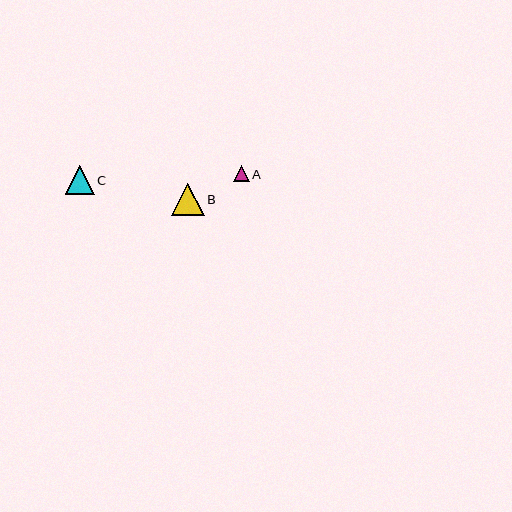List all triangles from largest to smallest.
From largest to smallest: B, C, A.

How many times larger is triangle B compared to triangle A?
Triangle B is approximately 2.1 times the size of triangle A.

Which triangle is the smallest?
Triangle A is the smallest with a size of approximately 16 pixels.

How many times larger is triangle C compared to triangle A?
Triangle C is approximately 1.8 times the size of triangle A.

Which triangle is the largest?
Triangle B is the largest with a size of approximately 33 pixels.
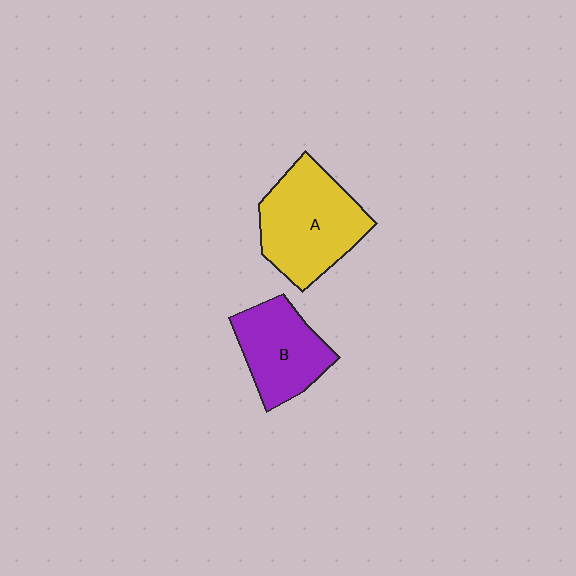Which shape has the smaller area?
Shape B (purple).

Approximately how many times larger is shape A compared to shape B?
Approximately 1.3 times.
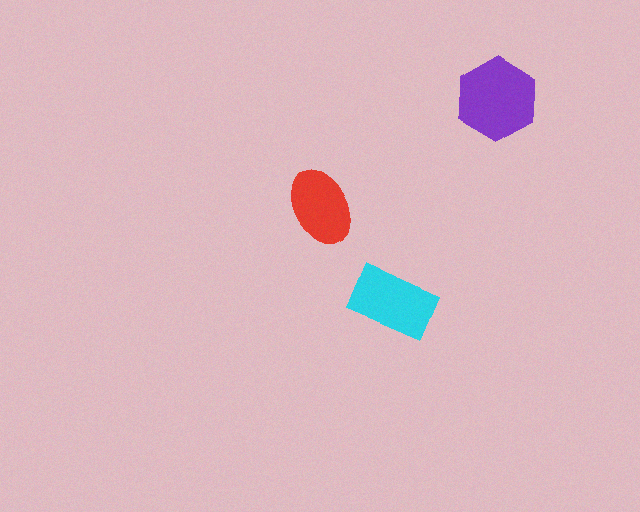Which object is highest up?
The purple hexagon is topmost.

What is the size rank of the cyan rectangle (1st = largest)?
2nd.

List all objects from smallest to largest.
The red ellipse, the cyan rectangle, the purple hexagon.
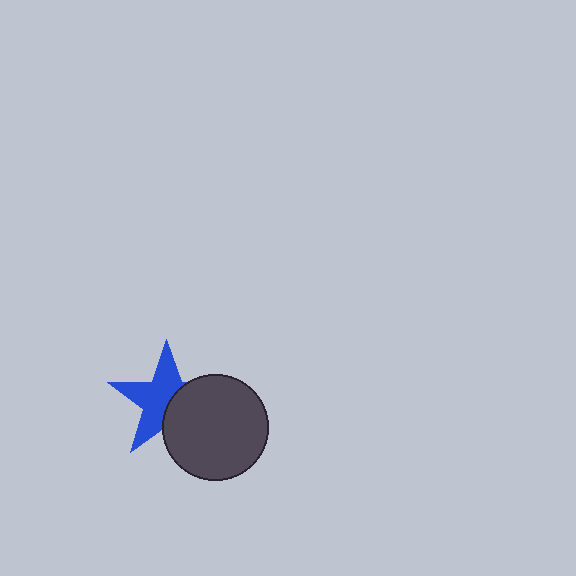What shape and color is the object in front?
The object in front is a dark gray circle.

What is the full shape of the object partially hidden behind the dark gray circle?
The partially hidden object is a blue star.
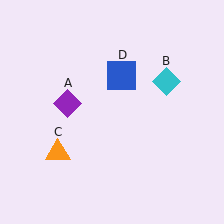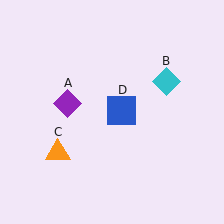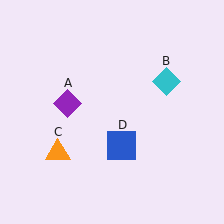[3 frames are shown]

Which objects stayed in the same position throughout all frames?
Purple diamond (object A) and cyan diamond (object B) and orange triangle (object C) remained stationary.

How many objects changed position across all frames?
1 object changed position: blue square (object D).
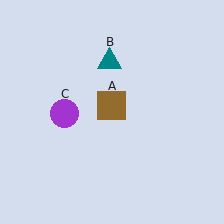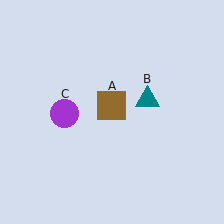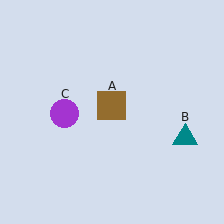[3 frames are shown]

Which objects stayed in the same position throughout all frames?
Brown square (object A) and purple circle (object C) remained stationary.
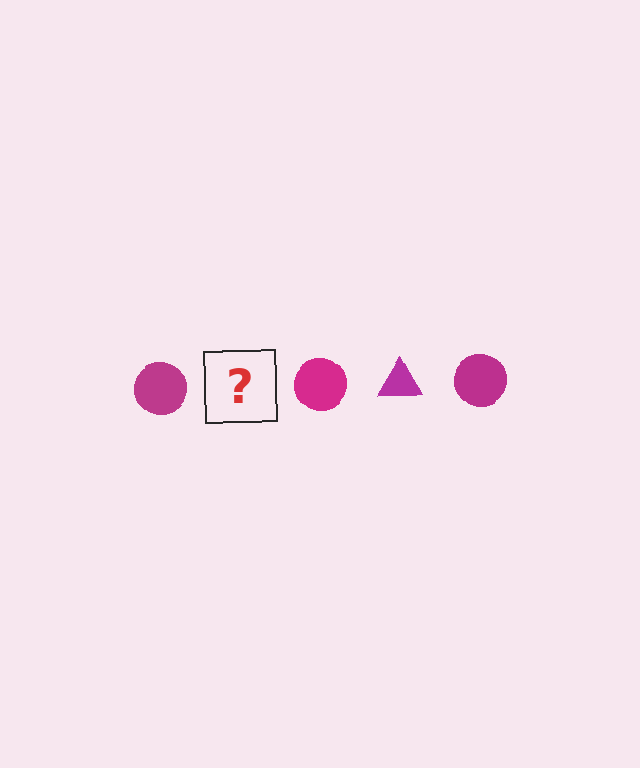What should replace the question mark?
The question mark should be replaced with a magenta triangle.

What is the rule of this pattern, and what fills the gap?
The rule is that the pattern cycles through circle, triangle shapes in magenta. The gap should be filled with a magenta triangle.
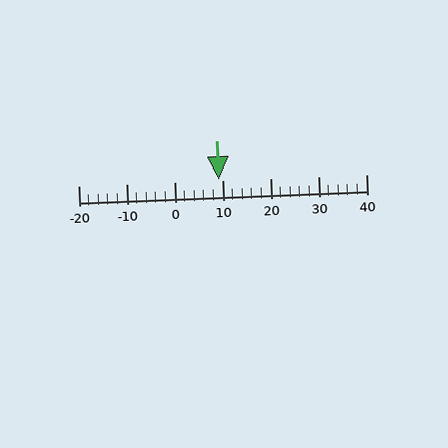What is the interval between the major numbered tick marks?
The major tick marks are spaced 10 units apart.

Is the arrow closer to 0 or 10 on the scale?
The arrow is closer to 10.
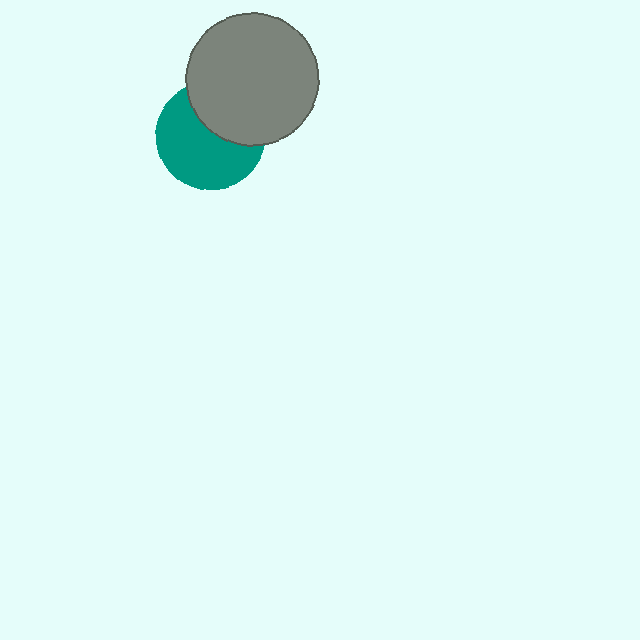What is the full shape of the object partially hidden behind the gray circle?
The partially hidden object is a teal circle.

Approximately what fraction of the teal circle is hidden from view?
Roughly 38% of the teal circle is hidden behind the gray circle.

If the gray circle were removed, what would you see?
You would see the complete teal circle.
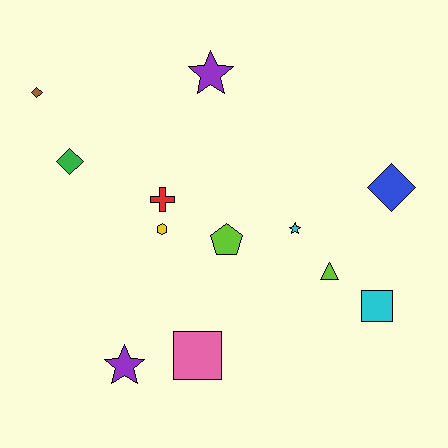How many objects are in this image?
There are 12 objects.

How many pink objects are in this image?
There is 1 pink object.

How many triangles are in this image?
There is 1 triangle.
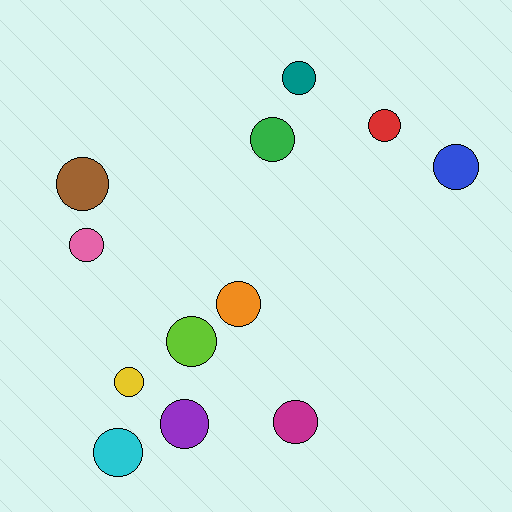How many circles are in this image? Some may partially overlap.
There are 12 circles.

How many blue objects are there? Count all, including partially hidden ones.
There is 1 blue object.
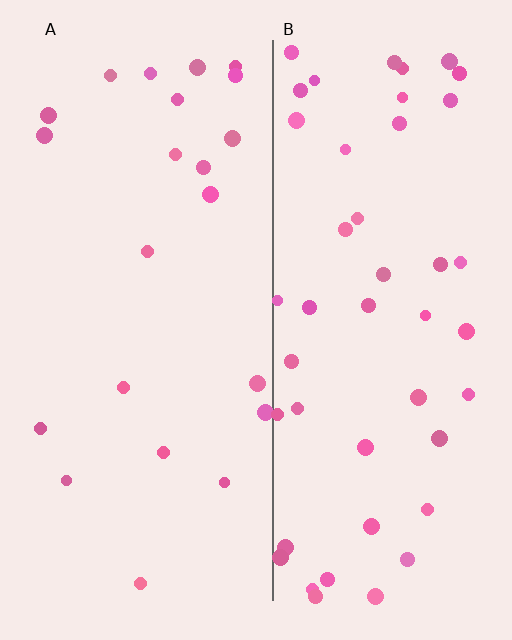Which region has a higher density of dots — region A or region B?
B (the right).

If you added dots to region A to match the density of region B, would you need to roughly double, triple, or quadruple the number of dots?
Approximately double.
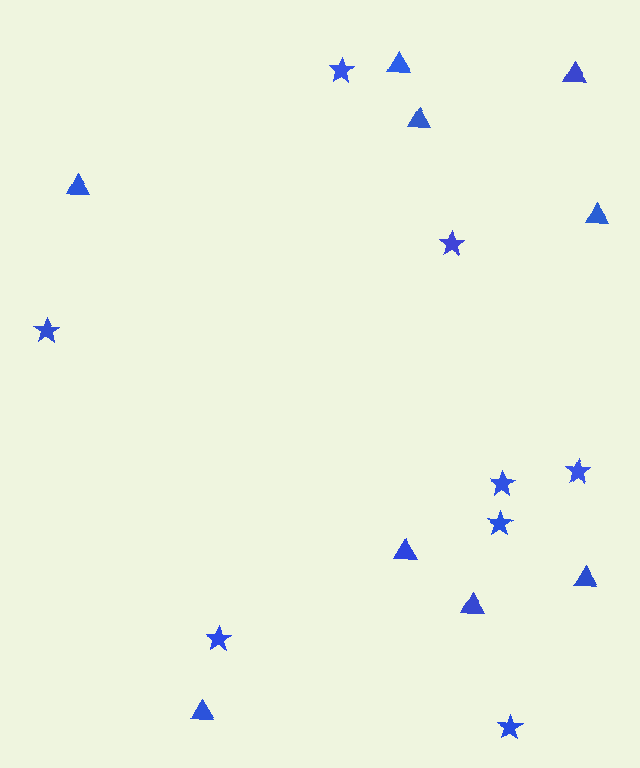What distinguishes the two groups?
There are 2 groups: one group of stars (8) and one group of triangles (9).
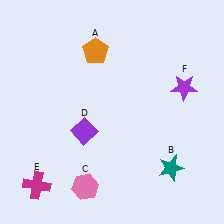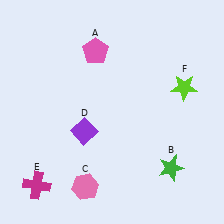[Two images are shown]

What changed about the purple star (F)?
In Image 1, F is purple. In Image 2, it changed to lime.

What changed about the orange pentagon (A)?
In Image 1, A is orange. In Image 2, it changed to pink.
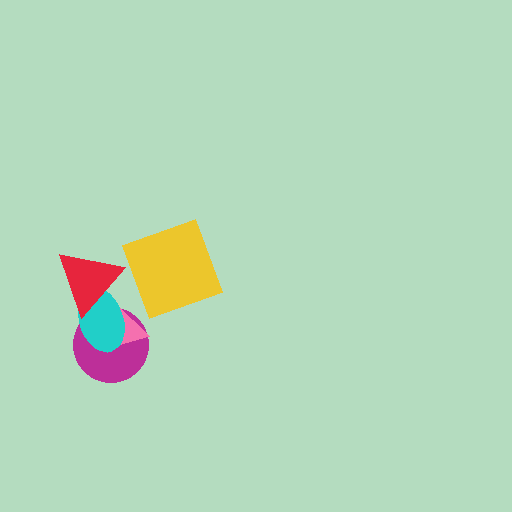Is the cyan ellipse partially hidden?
Yes, it is partially covered by another shape.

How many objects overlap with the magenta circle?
2 objects overlap with the magenta circle.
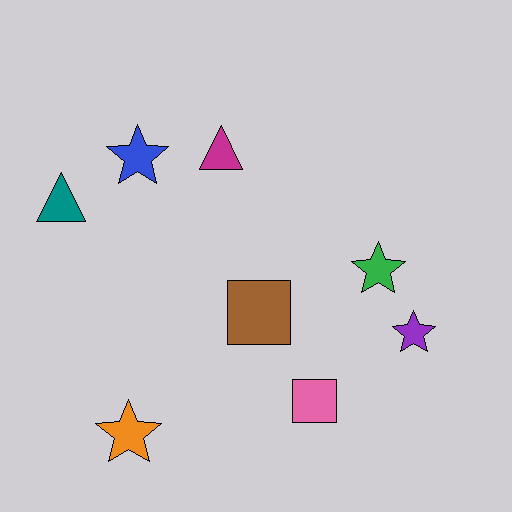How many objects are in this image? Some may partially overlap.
There are 8 objects.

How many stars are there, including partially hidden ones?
There are 4 stars.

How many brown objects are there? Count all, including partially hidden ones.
There is 1 brown object.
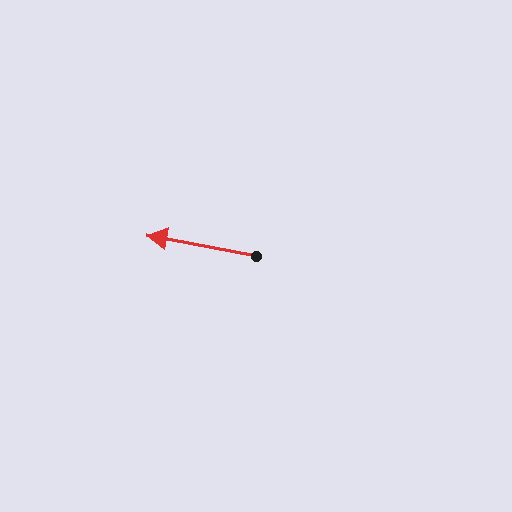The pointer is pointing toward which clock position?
Roughly 9 o'clock.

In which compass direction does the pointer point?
West.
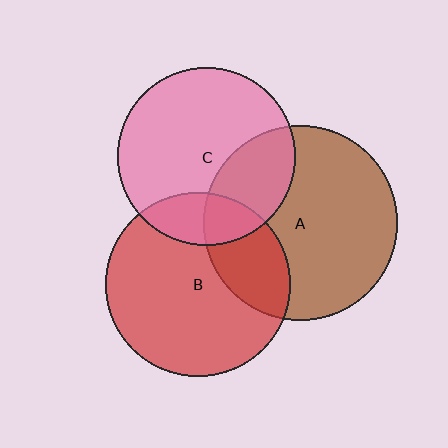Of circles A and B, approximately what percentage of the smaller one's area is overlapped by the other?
Approximately 25%.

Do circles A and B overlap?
Yes.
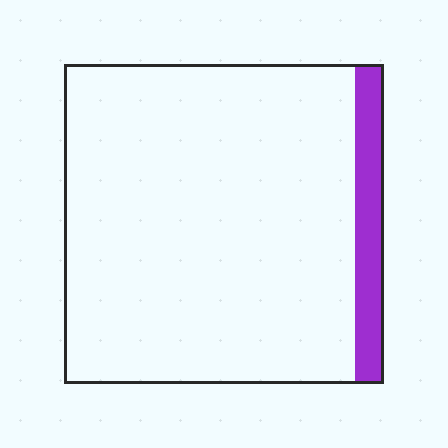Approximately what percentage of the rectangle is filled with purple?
Approximately 10%.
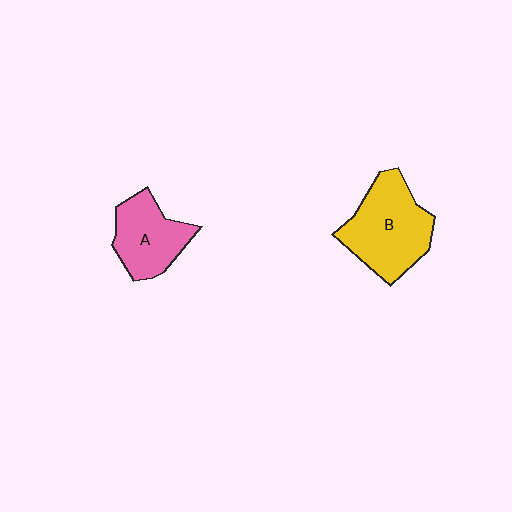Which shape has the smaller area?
Shape A (pink).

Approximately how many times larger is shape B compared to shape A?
Approximately 1.4 times.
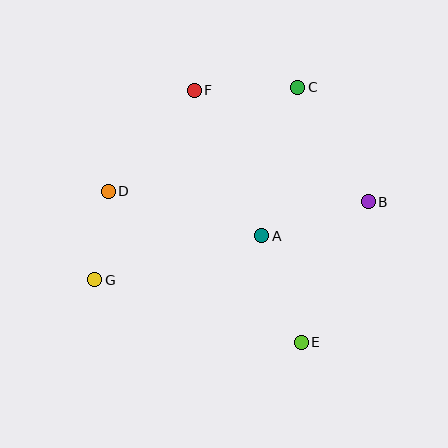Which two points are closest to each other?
Points D and G are closest to each other.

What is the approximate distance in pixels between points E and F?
The distance between E and F is approximately 274 pixels.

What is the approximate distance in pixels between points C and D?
The distance between C and D is approximately 216 pixels.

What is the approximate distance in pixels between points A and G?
The distance between A and G is approximately 173 pixels.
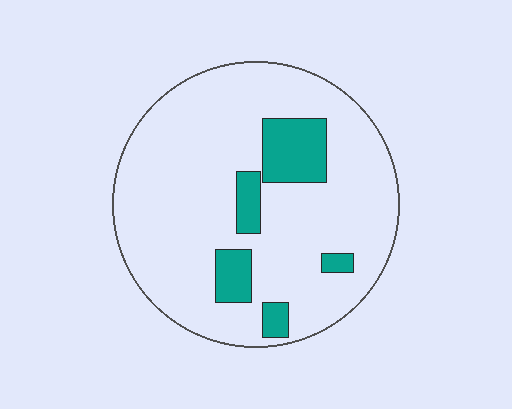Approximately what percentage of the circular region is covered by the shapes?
Approximately 15%.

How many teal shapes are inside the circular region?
5.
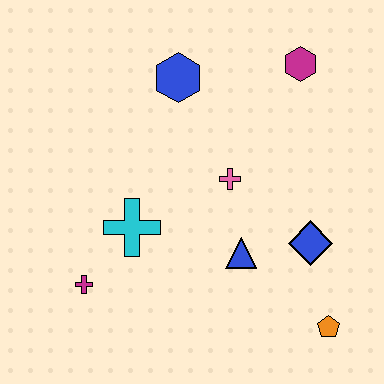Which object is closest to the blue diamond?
The blue triangle is closest to the blue diamond.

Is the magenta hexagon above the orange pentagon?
Yes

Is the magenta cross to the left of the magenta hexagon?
Yes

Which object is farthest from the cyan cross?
The magenta hexagon is farthest from the cyan cross.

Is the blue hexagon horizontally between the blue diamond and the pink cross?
No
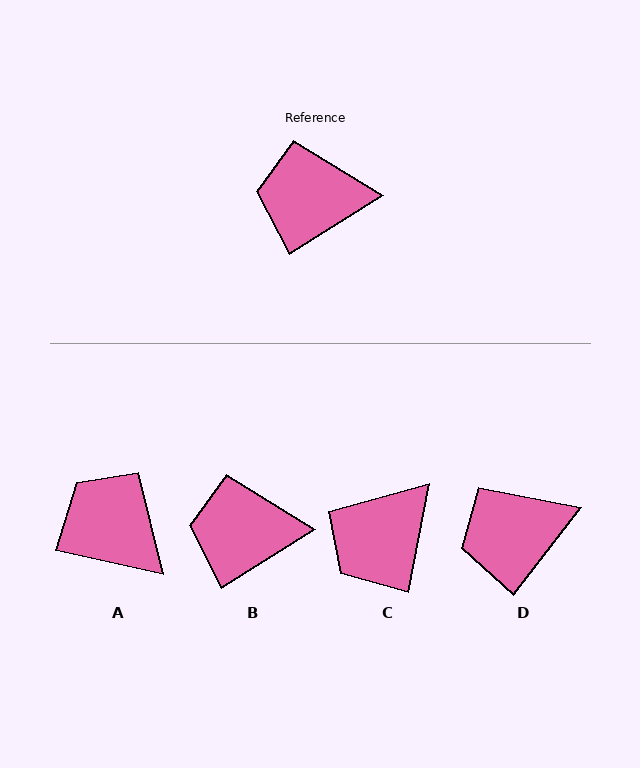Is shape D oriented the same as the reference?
No, it is off by about 20 degrees.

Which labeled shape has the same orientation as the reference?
B.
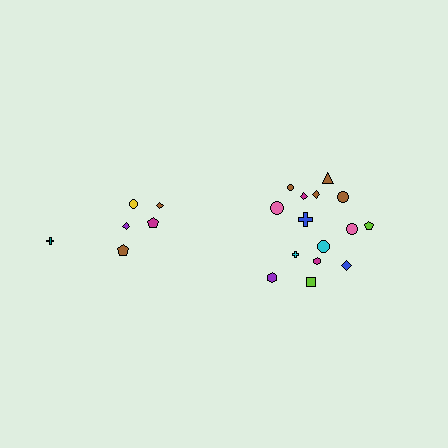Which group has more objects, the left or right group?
The right group.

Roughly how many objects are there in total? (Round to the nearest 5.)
Roughly 20 objects in total.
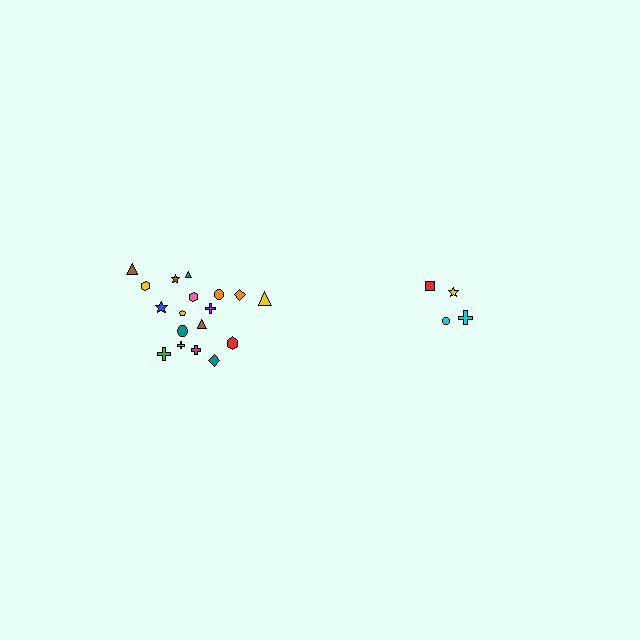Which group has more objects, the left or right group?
The left group.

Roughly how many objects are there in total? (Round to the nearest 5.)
Roughly 20 objects in total.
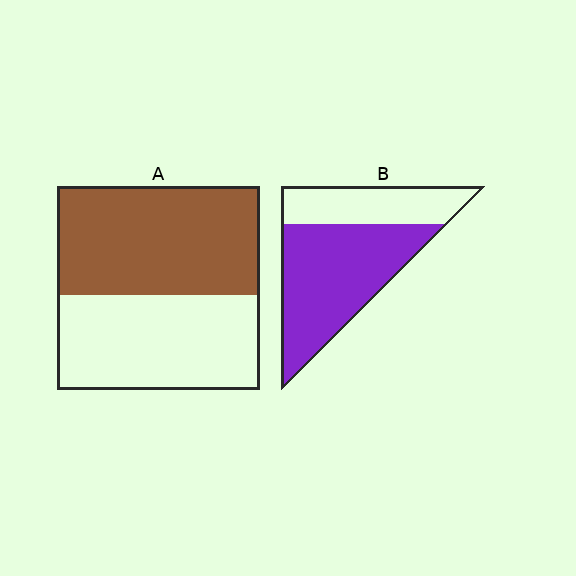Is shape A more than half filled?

--------------------------------------------------

Your copy should repeat each entry above exactly but contain no pictures.

List all triangles from largest to smallest.
From largest to smallest: B, C, A.

How many times larger is triangle B compared to triangle A?
Triangle B is approximately 2.1 times the size of triangle A.

Which triangle is the smallest?
Triangle A is the smallest with a size of approximately 16 pixels.

How many times larger is triangle C compared to triangle A?
Triangle C is approximately 1.8 times the size of triangle A.

Which triangle is the largest?
Triangle B is the largest with a size of approximately 33 pixels.
Which shape has the smaller area?
Shape B (purple).

Approximately how many times larger is shape A compared to shape B?
Approximately 1.3 times.
Which object is highest up?
The purple hexagon is topmost.

What is the size rank of the cyan rectangle (1st = largest)?
2nd.

List all objects from smallest to largest.
The red ellipse, the cyan rectangle, the purple hexagon.
What shape and color is the object in front?
The object in front is a dark gray circle.

What is the full shape of the object partially hidden behind the dark gray circle?
The partially hidden object is a blue star.
[3 frames are shown]

Which objects stayed in the same position throughout all frames?
Purple diamond (object A) and cyan diamond (object B) and orange triangle (object C) remained stationary.

How many objects changed position across all frames?
1 object changed position: blue square (object D).
[3 frames are shown]

Which objects stayed in the same position throughout all frames?
Brown square (object A) and purple circle (object C) remained stationary.
What should replace the question mark?
The question mark should be replaced with a magenta triangle.

What is the rule of this pattern, and what fills the gap?
The rule is that the pattern cycles through circle, triangle shapes in magenta. The gap should be filled with a magenta triangle.
What is the interval between the major numbered tick marks?
The major tick marks are spaced 10 units apart.

Is the arrow closer to 0 or 10 on the scale?
The arrow is closer to 10.
What is the full shape of the object partially hidden behind the gray circle?
The partially hidden object is a teal circle.

Approximately what fraction of the teal circle is hidden from view?
Roughly 38% of the teal circle is hidden behind the gray circle.

If the gray circle were removed, what would you see?
You would see the complete teal circle.
How many objects are in this image?
There are 12 objects.

How many pink objects are in this image?
There is 1 pink object.

How many triangles are in this image?
There is 1 triangle.
How many circles are in this image? Some may partially overlap.
There are 12 circles.

How many blue objects are there? Count all, including partially hidden ones.
There is 1 blue object.
Which region has a higher density of dots — region A or region B?
B (the right).

If you added dots to region A to match the density of region B, would you need to roughly double, triple, or quadruple the number of dots?
Approximately double.
What distinguishes the two groups?
There are 2 groups: one group of stars (8) and one group of triangles (9).
[Two images are shown]

What changed about the purple star (F)?
In Image 1, F is purple. In Image 2, it changed to lime.

What changed about the orange pentagon (A)?
In Image 1, A is orange. In Image 2, it changed to pink.
Is the cyan ellipse partially hidden?
Yes, it is partially covered by another shape.

How many objects overlap with the magenta circle?
2 objects overlap with the magenta circle.
How many objects are in this image? Some may partially overlap.
There are 8 objects.

How many stars are there, including partially hidden ones?
There are 4 stars.

How many brown objects are there? Count all, including partially hidden ones.
There is 1 brown object.
The pointer is pointing toward which clock position?
Roughly 9 o'clock.

In which compass direction does the pointer point?
West.
Of circles A and B, approximately what percentage of the smaller one's area is overlapped by the other?
Approximately 25%.

Do circles A and B overlap?
Yes.
Approximately what percentage of the rectangle is filled with purple?
Approximately 10%.
Which shape has the smaller area?
Shape A (pink).

Approximately how many times larger is shape B compared to shape A?
Approximately 1.4 times.
Which two points are closest to each other?
Points D and G are closest to each other.

What is the approximate distance in pixels between points E and F?
The distance between E and F is approximately 274 pixels.

What is the approximate distance in pixels between points C and D?
The distance between C and D is approximately 216 pixels.

What is the approximate distance in pixels between points A and G?
The distance between A and G is approximately 173 pixels.
Approximately what percentage of the circular region is covered by the shapes?
Approximately 15%.

How many teal shapes are inside the circular region?
5.
Which object is closest to the blue diamond?
The blue triangle is closest to the blue diamond.

Is the magenta hexagon above the orange pentagon?
Yes

Is the magenta cross to the left of the magenta hexagon?
Yes

Which object is farthest from the cyan cross?
The magenta hexagon is farthest from the cyan cross.

Is the blue hexagon horizontally between the blue diamond and the pink cross?
No
Is shape D oriented the same as the reference?
No, it is off by about 20 degrees.

Which labeled shape has the same orientation as the reference?
B.
Which group has more objects, the left or right group?
The right group.

Roughly how many objects are there in total? (Round to the nearest 5.)
Roughly 20 objects in total.
Which group has more objects, the left or right group?
The left group.

Roughly how many objects are there in total? (Round to the nearest 5.)
Roughly 20 objects in total.
Is shape A more than half filled?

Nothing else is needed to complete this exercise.